§ **EXERCISE**
Retype only the lines from the one containing "Is the red hexagon horizontally" through the one containing "[3 frames are shown]", both included, word for word. Pictures stay out of the copy.

§ **DATASET EXCERPTS**
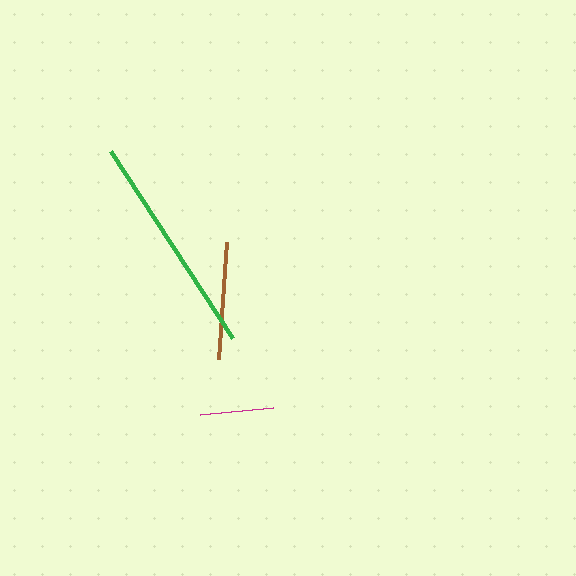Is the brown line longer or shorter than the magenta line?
The brown line is longer than the magenta line.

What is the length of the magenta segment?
The magenta segment is approximately 73 pixels long.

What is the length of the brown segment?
The brown segment is approximately 118 pixels long.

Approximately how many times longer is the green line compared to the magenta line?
The green line is approximately 3.1 times the length of the magenta line.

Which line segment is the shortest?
The magenta line is the shortest at approximately 73 pixels.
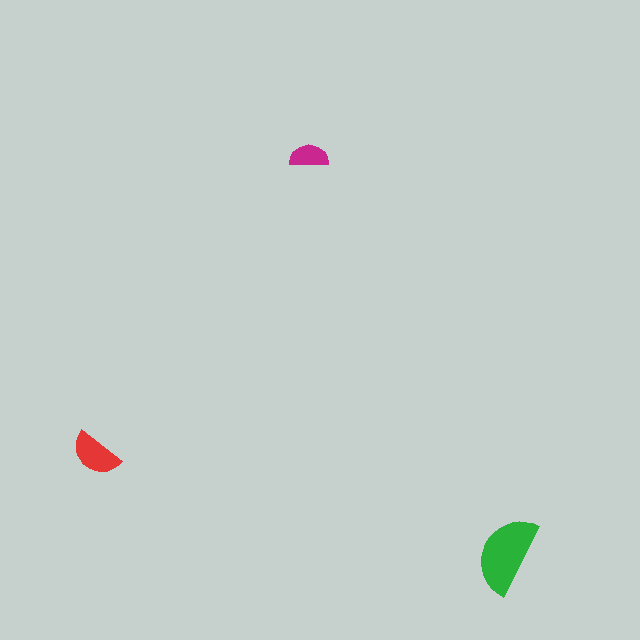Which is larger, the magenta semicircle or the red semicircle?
The red one.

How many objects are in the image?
There are 3 objects in the image.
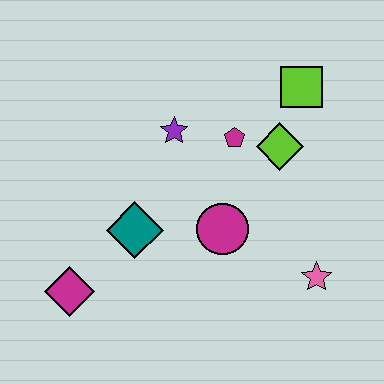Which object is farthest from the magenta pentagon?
The magenta diamond is farthest from the magenta pentagon.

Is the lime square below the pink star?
No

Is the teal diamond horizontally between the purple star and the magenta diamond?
Yes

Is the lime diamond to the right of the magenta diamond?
Yes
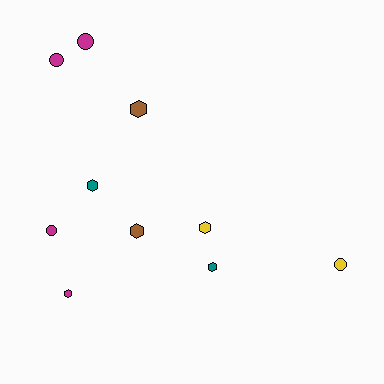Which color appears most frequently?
Magenta, with 4 objects.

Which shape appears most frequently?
Hexagon, with 6 objects.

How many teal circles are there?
There are no teal circles.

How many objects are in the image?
There are 10 objects.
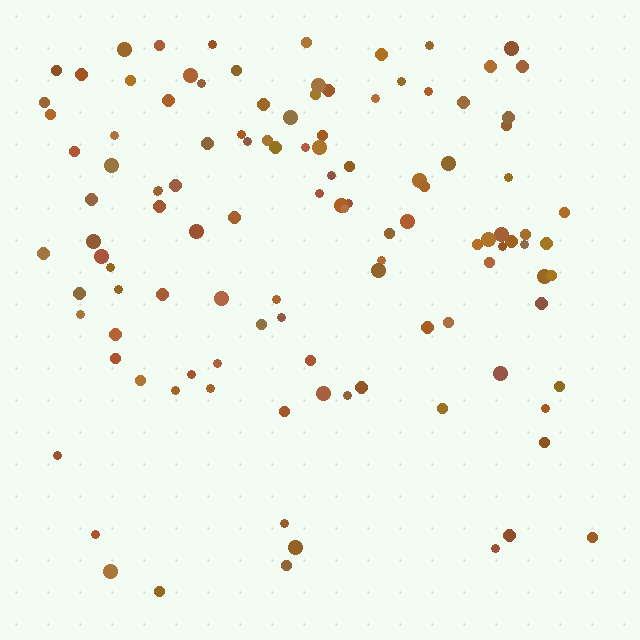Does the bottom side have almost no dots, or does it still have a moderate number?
Still a moderate number, just noticeably fewer than the top.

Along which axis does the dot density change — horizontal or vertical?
Vertical.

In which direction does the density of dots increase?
From bottom to top, with the top side densest.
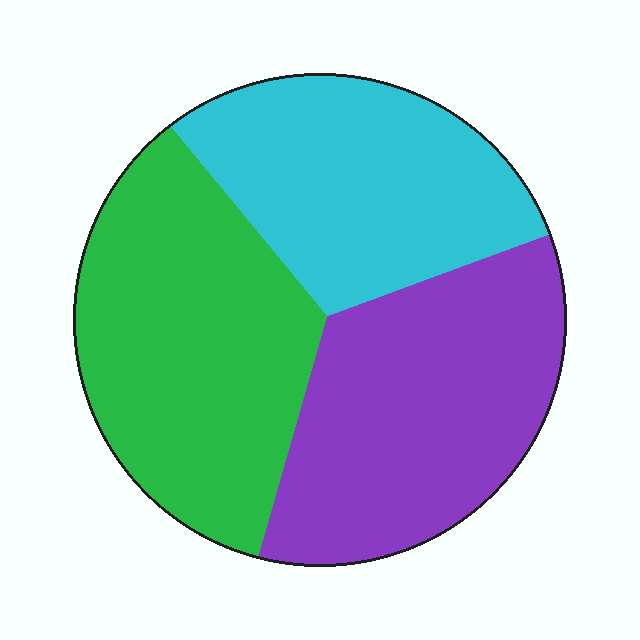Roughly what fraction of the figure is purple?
Purple takes up about one third (1/3) of the figure.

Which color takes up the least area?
Cyan, at roughly 30%.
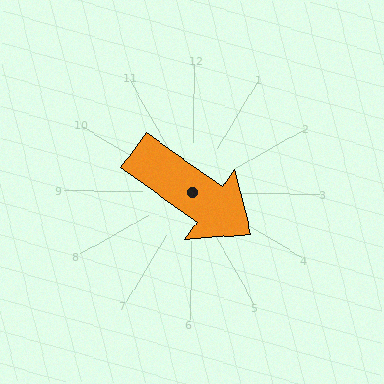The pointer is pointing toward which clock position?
Roughly 4 o'clock.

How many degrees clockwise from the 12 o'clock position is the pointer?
Approximately 125 degrees.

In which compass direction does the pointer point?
Southeast.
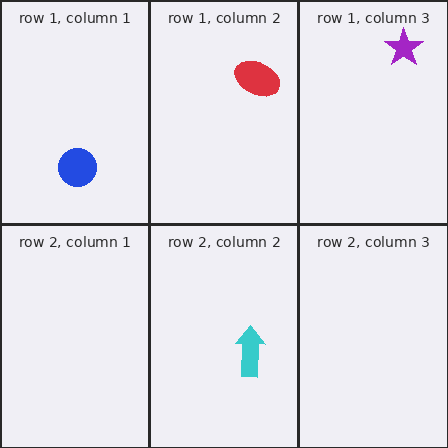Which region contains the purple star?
The row 1, column 3 region.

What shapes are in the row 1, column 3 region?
The purple star.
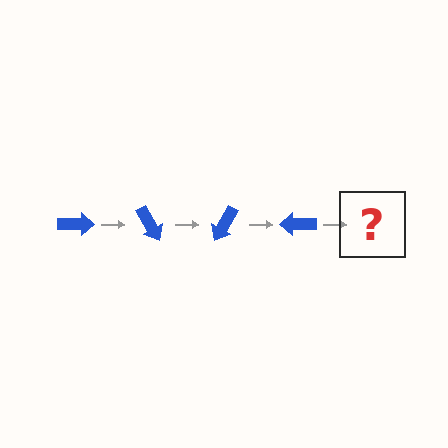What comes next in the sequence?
The next element should be a blue arrow rotated 240 degrees clockwise.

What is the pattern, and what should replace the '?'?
The pattern is that the arrow rotates 60 degrees clockwise each step. The '?' should be a blue arrow rotated 240 degrees clockwise.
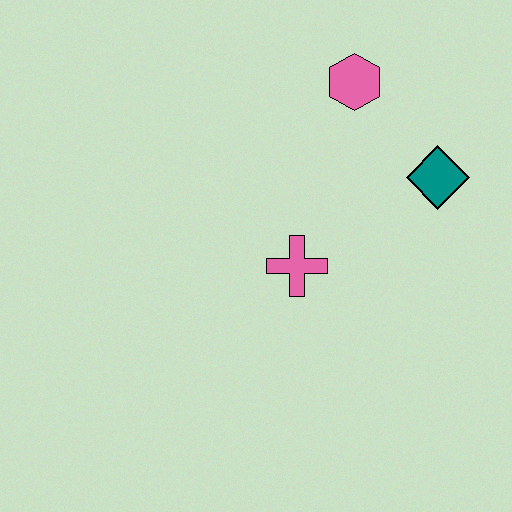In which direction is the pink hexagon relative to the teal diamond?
The pink hexagon is above the teal diamond.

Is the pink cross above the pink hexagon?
No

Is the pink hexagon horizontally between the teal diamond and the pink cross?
Yes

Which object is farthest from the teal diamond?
The pink cross is farthest from the teal diamond.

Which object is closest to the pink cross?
The teal diamond is closest to the pink cross.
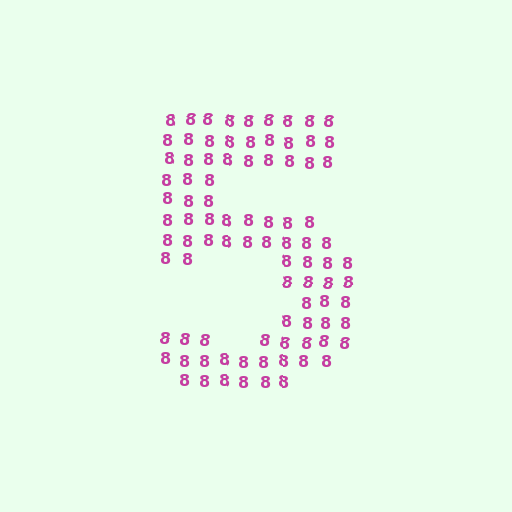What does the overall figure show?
The overall figure shows the digit 5.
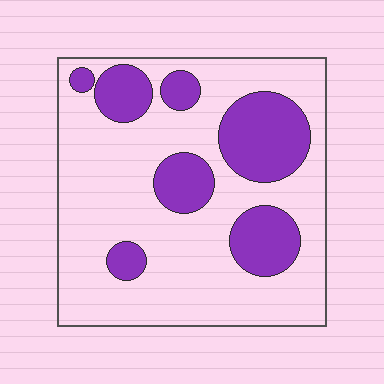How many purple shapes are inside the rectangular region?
7.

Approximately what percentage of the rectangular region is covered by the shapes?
Approximately 25%.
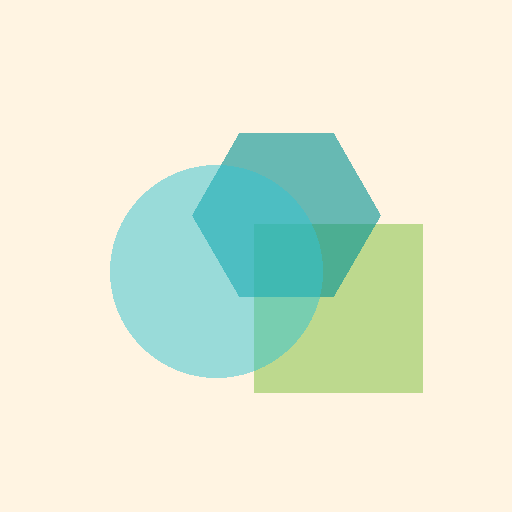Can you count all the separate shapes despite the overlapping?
Yes, there are 3 separate shapes.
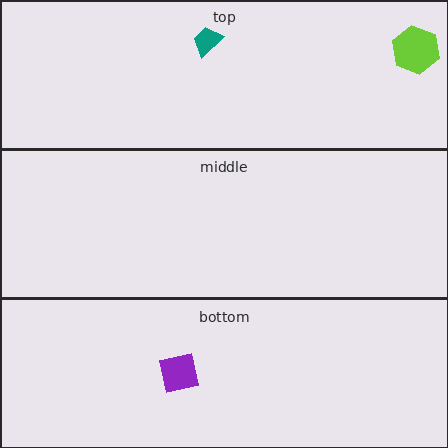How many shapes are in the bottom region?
1.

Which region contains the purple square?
The bottom region.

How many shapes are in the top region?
2.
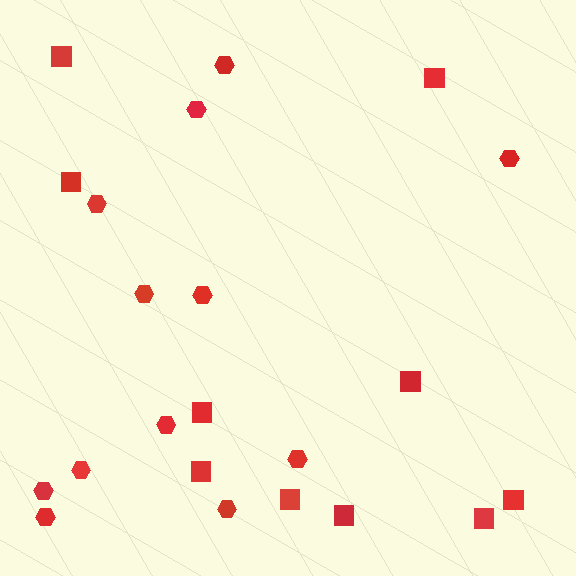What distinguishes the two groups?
There are 2 groups: one group of hexagons (12) and one group of squares (10).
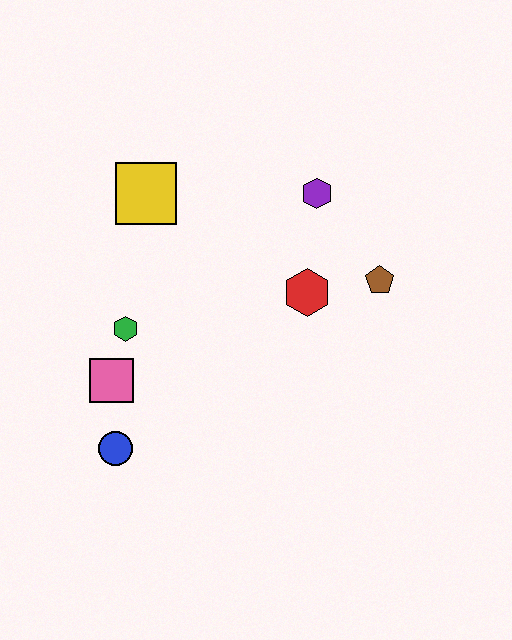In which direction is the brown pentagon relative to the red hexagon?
The brown pentagon is to the right of the red hexagon.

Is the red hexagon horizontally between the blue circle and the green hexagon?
No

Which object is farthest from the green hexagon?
The brown pentagon is farthest from the green hexagon.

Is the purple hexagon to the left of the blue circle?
No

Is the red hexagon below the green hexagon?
No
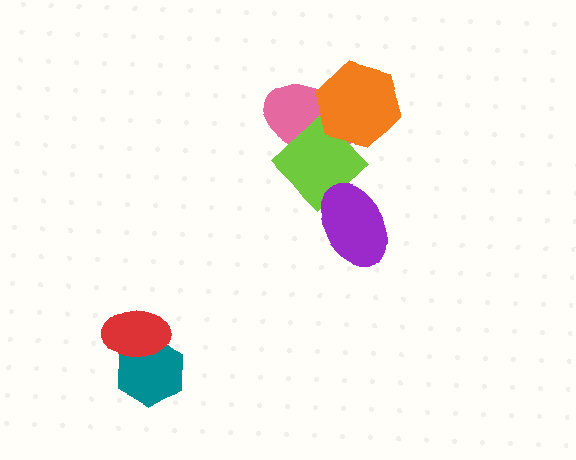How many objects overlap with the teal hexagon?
1 object overlaps with the teal hexagon.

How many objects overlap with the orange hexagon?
2 objects overlap with the orange hexagon.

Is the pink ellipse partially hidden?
Yes, it is partially covered by another shape.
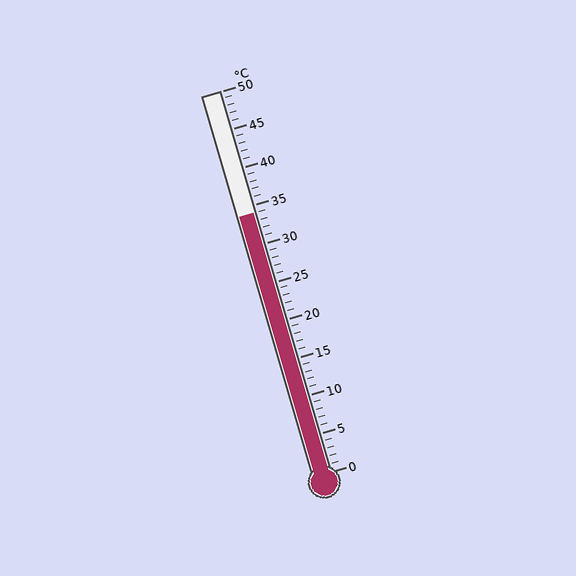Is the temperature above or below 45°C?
The temperature is below 45°C.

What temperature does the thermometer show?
The thermometer shows approximately 34°C.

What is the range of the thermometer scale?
The thermometer scale ranges from 0°C to 50°C.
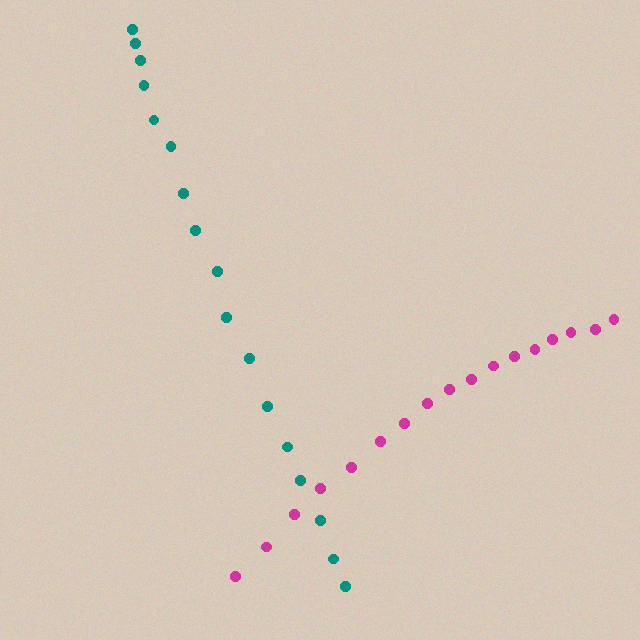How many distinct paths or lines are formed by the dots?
There are 2 distinct paths.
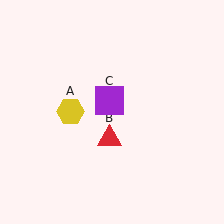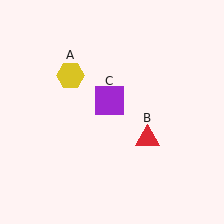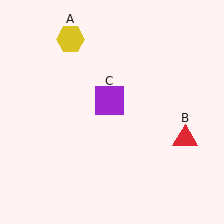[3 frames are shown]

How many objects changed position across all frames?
2 objects changed position: yellow hexagon (object A), red triangle (object B).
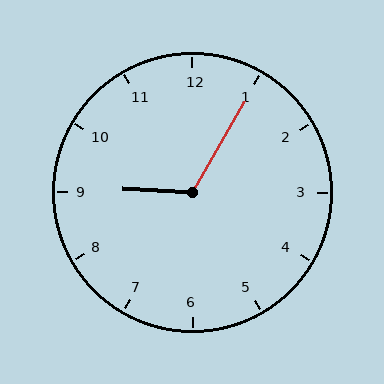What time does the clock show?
9:05.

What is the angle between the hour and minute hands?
Approximately 118 degrees.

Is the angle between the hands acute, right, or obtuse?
It is obtuse.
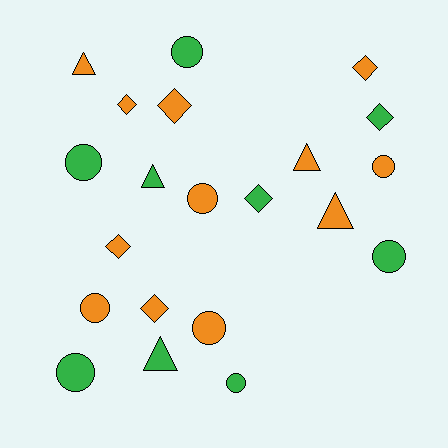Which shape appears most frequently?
Circle, with 9 objects.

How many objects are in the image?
There are 21 objects.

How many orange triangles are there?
There are 3 orange triangles.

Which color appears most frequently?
Orange, with 12 objects.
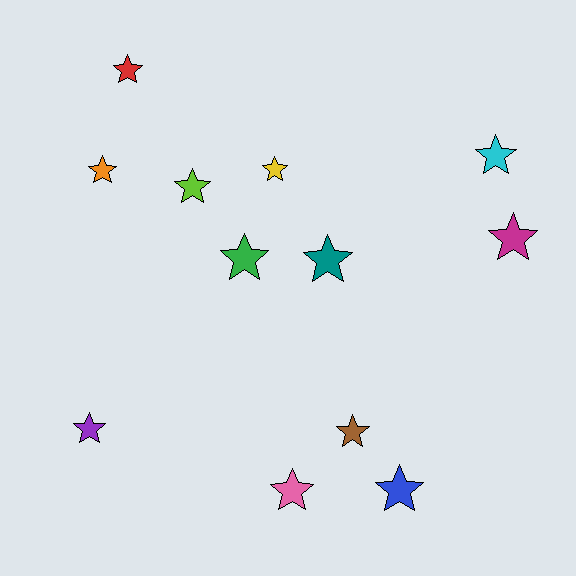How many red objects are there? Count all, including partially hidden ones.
There is 1 red object.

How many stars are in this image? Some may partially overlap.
There are 12 stars.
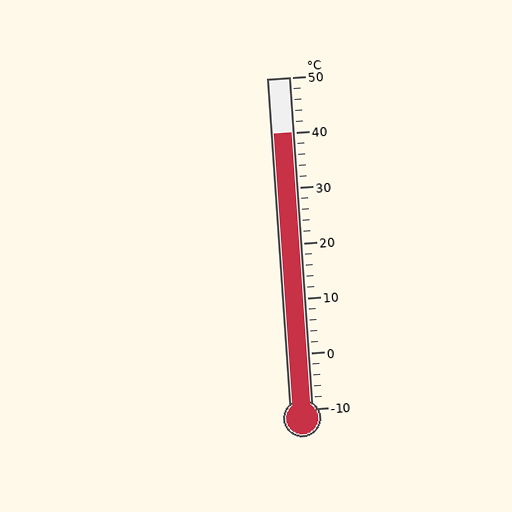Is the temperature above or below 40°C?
The temperature is at 40°C.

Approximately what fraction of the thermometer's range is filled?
The thermometer is filled to approximately 85% of its range.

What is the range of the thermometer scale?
The thermometer scale ranges from -10°C to 50°C.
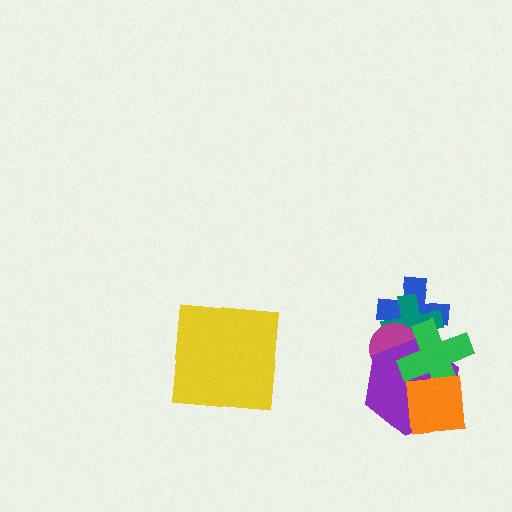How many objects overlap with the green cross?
5 objects overlap with the green cross.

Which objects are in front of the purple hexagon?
2 objects cover part of the purple hexagon: the green cross and the orange square.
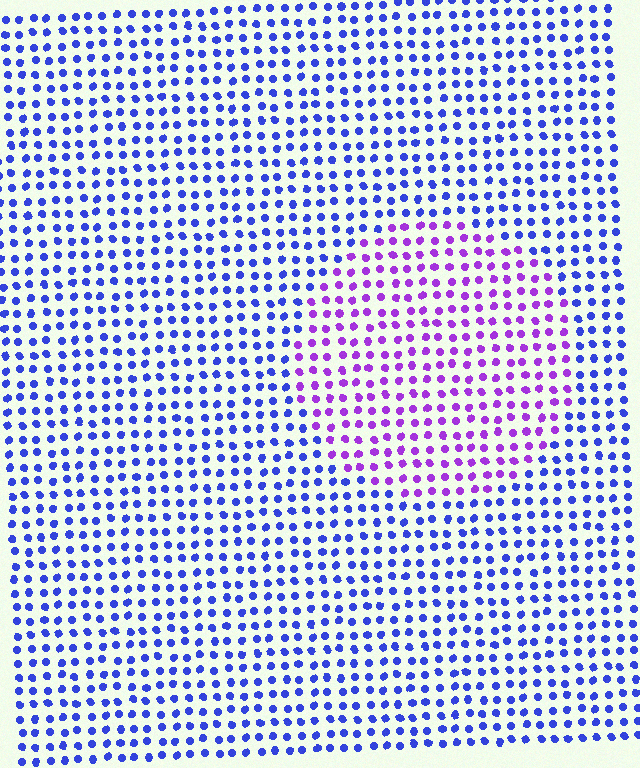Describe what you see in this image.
The image is filled with small blue elements in a uniform arrangement. A circle-shaped region is visible where the elements are tinted to a slightly different hue, forming a subtle color boundary.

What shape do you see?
I see a circle.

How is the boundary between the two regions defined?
The boundary is defined purely by a slight shift in hue (about 46 degrees). Spacing, size, and orientation are identical on both sides.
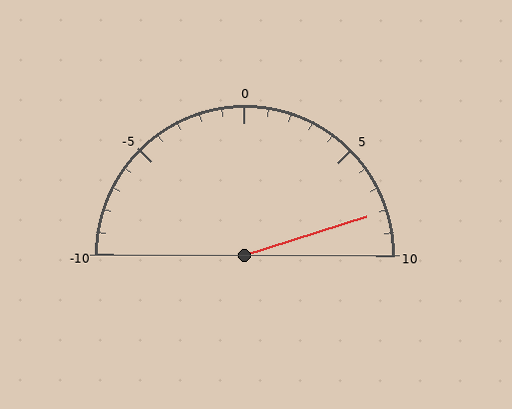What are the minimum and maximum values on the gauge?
The gauge ranges from -10 to 10.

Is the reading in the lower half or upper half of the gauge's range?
The reading is in the upper half of the range (-10 to 10).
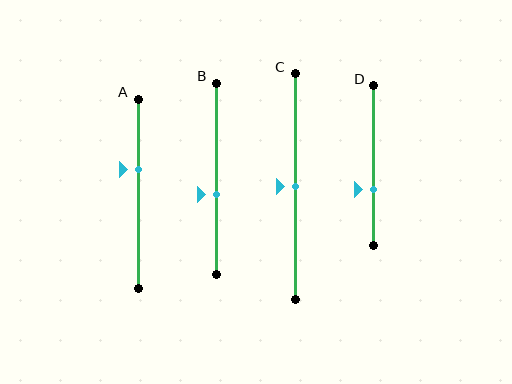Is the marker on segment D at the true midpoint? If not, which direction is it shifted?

§ **SOLUTION FOR THIS TASK**
Is the red hexagon horizontally between the blue circle and the green hexagon?
No

Which object is farthest from the green hexagon?
The brown pentagon is farthest from the green hexagon.

Is the purple hexagon to the left of the blue circle?
No

Is the red hexagon below the green hexagon?
No
How many objects overlap with the teal hexagon?
1 object overlaps with the teal hexagon.

How many objects overlap with the orange hexagon?
2 objects overlap with the orange hexagon.

Is the pink ellipse partially hidden?
Yes, it is partially covered by another shape.
Is the temperature above or below 45°C?
The temperature is below 45°C.

What temperature does the thermometer show?
The thermometer shows approximately 34°C.

What is the range of the thermometer scale?
The thermometer scale ranges from 0°C to 50°C.
How many distinct paths or lines are formed by the dots?
There are 2 distinct paths.
[3 frames are shown]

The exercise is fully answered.